Entries from a figure question set:
↓
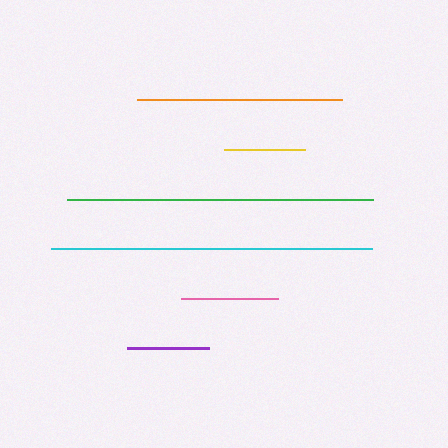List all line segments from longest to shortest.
From longest to shortest: cyan and green (about equal), orange, pink, yellow and purple (about equal).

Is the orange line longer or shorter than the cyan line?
The cyan line is longer than the orange line.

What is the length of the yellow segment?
The yellow segment is approximately 82 pixels long.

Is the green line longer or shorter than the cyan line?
The cyan and green lines are approximately the same length (about 321 and 307 pixels).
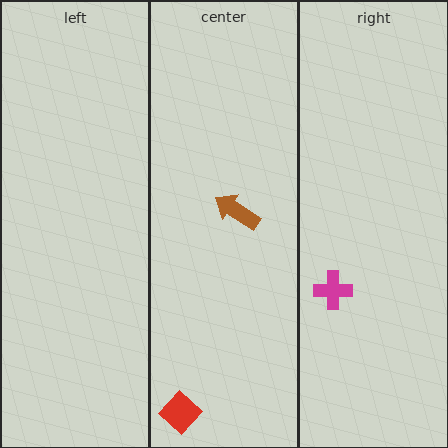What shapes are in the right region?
The magenta cross.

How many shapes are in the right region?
1.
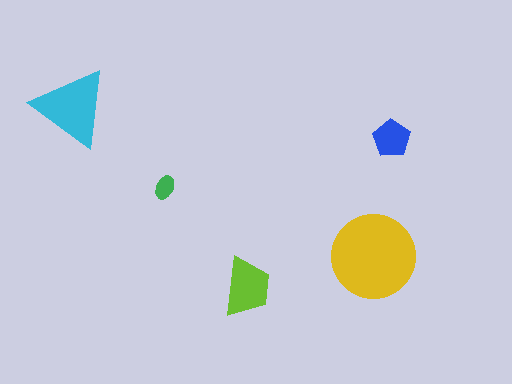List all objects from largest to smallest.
The yellow circle, the cyan triangle, the lime trapezoid, the blue pentagon, the green ellipse.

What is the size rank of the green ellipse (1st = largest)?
5th.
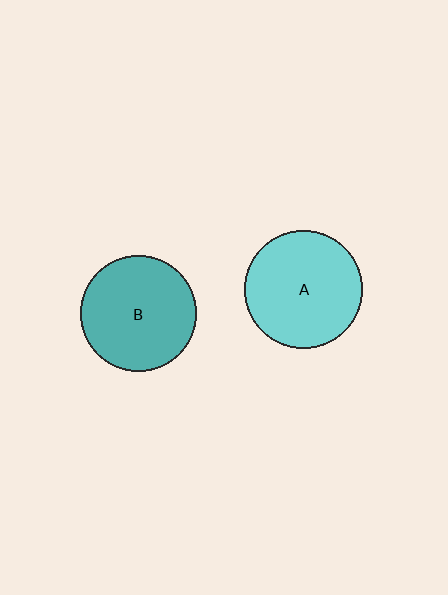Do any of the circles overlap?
No, none of the circles overlap.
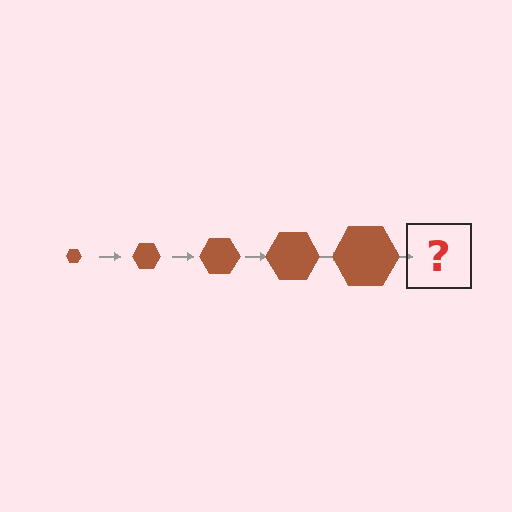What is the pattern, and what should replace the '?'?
The pattern is that the hexagon gets progressively larger each step. The '?' should be a brown hexagon, larger than the previous one.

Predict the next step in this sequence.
The next step is a brown hexagon, larger than the previous one.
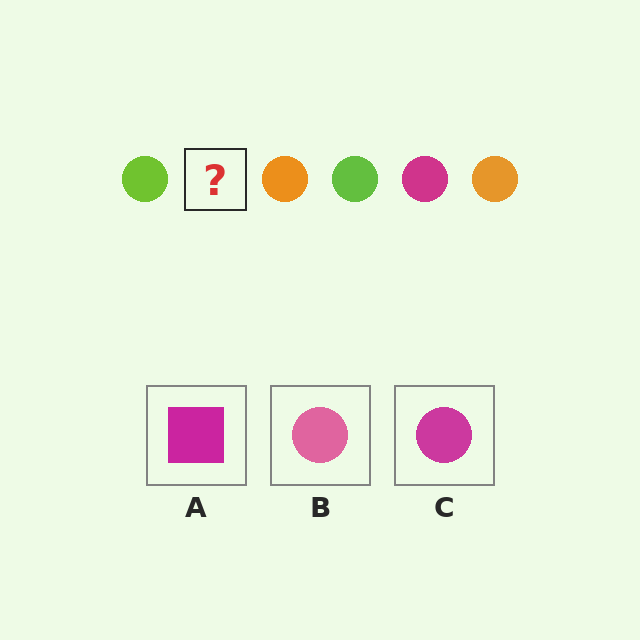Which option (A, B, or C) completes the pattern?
C.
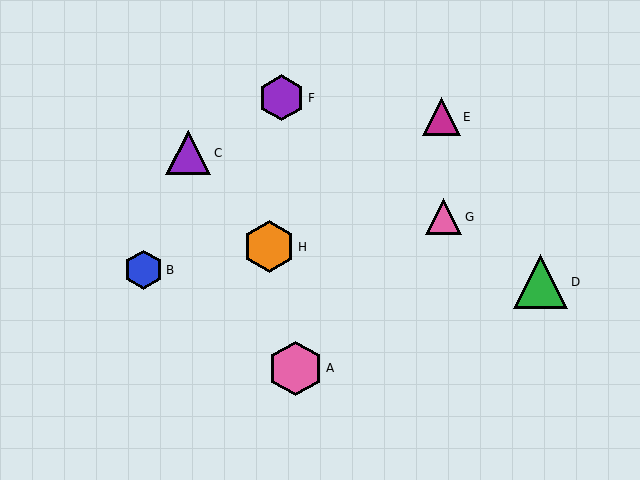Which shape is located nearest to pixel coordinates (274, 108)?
The purple hexagon (labeled F) at (282, 98) is nearest to that location.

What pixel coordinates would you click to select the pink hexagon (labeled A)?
Click at (296, 369) to select the pink hexagon A.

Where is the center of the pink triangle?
The center of the pink triangle is at (444, 217).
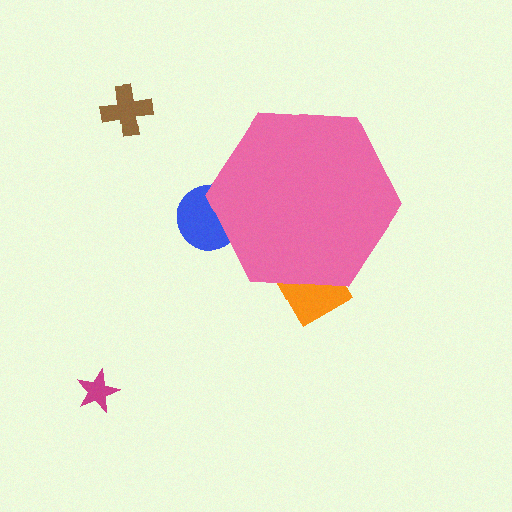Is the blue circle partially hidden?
Yes, the blue circle is partially hidden behind the pink hexagon.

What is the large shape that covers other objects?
A pink hexagon.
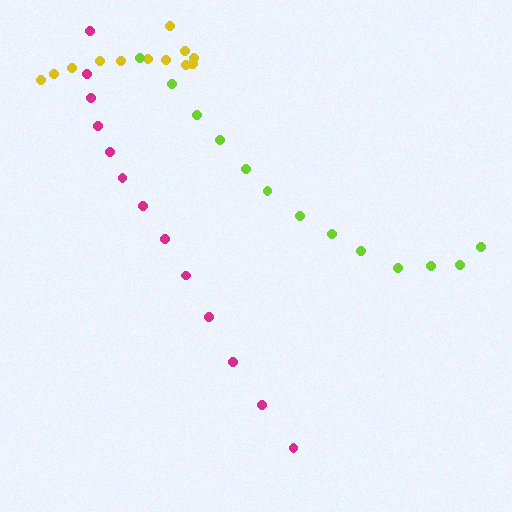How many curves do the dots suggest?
There are 3 distinct paths.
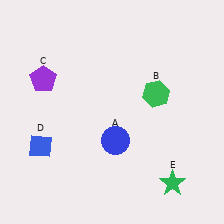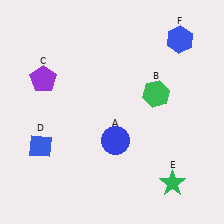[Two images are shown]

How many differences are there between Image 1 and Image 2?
There is 1 difference between the two images.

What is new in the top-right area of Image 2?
A blue hexagon (F) was added in the top-right area of Image 2.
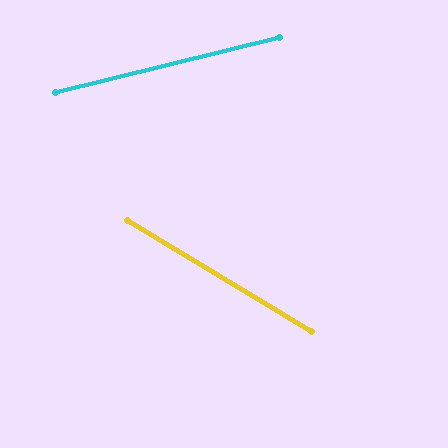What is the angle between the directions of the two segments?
Approximately 45 degrees.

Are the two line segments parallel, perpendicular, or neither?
Neither parallel nor perpendicular — they differ by about 45°.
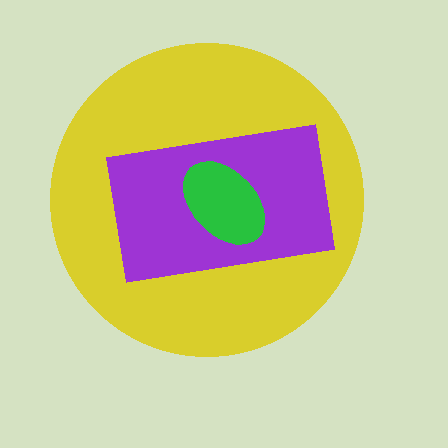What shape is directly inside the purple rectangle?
The green ellipse.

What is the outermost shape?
The yellow circle.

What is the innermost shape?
The green ellipse.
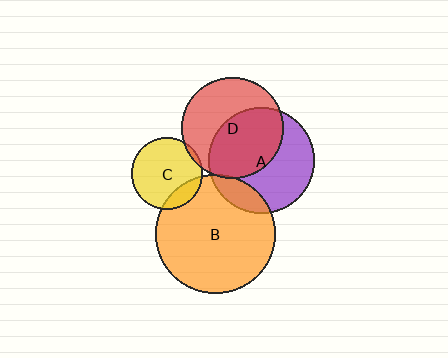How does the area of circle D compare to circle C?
Approximately 2.0 times.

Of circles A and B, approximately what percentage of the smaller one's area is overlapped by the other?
Approximately 15%.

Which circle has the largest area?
Circle B (orange).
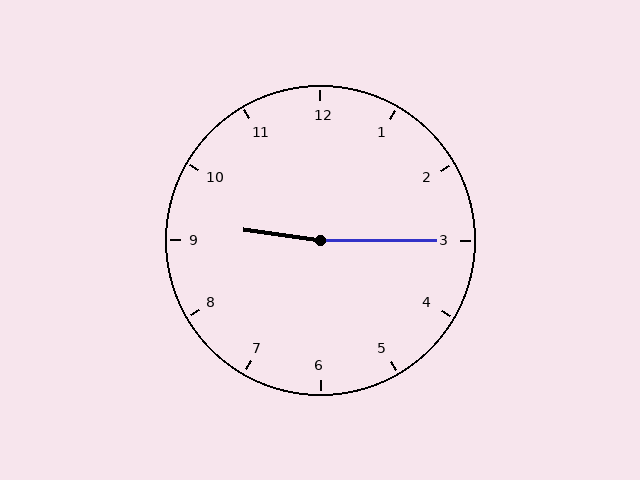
↑
Task description:
Without including any pictures, output all the entries above exactly.

Answer below:
List all line segments from longest to shortest.
From longest to shortest: cyan and green (about equal), orange, pink, yellow and purple (about equal).

Is the orange line longer or shorter than the cyan line?
The cyan line is longer than the orange line.

What is the length of the yellow segment?
The yellow segment is approximately 82 pixels long.

Is the green line longer or shorter than the cyan line?
The cyan and green lines are approximately the same length (about 321 and 307 pixels).
What shapes are in the right region?
The magenta cross.

How many shapes are in the right region?
1.
List all objects from largest to smallest.
The yellow circle, the cyan triangle, the lime trapezoid, the blue pentagon, the green ellipse.

What is the size rank of the green ellipse (1st = largest)?
5th.
Do any of the circles overlap?
No, none of the circles overlap.
What is the pattern, and what should replace the '?'?
The pattern is that the hexagon gets progressively larger each step. The '?' should be a brown hexagon, larger than the previous one.

Predict the next step in this sequence.
The next step is a brown hexagon, larger than the previous one.
Which option (A, B, or C) completes the pattern?
C.
Which shape is located nearest to pixel coordinates (274, 108)?
The purple hexagon (labeled F) at (282, 98) is nearest to that location.

What pixel coordinates would you click to select the pink hexagon (labeled A)?
Click at (296, 369) to select the pink hexagon A.

Where is the center of the pink triangle?
The center of the pink triangle is at (444, 217).
Is the blue circle partially hidden?
Yes, the blue circle is partially hidden behind the pink hexagon.

What is the large shape that covers other objects?
A pink hexagon.
How many curves do the dots suggest?
There are 3 distinct paths.
[Two images are shown]

How many differences are there between Image 1 and Image 2?
There is 1 difference between the two images.

What is new in the top-right area of Image 2?
A blue hexagon (F) was added in the top-right area of Image 2.
What is the angle between the directions of the two segments?
Approximately 45 degrees.

Are the two line segments parallel, perpendicular, or neither?
Neither parallel nor perpendicular — they differ by about 45°.
What shape is directly inside the purple rectangle?
The green ellipse.

What is the outermost shape?
The yellow circle.

What is the innermost shape?
The green ellipse.
How does the area of circle D compare to circle C?
Approximately 2.0 times.

Of circles A and B, approximately what percentage of the smaller one's area is overlapped by the other?
Approximately 15%.

Which circle has the largest area?
Circle B (orange).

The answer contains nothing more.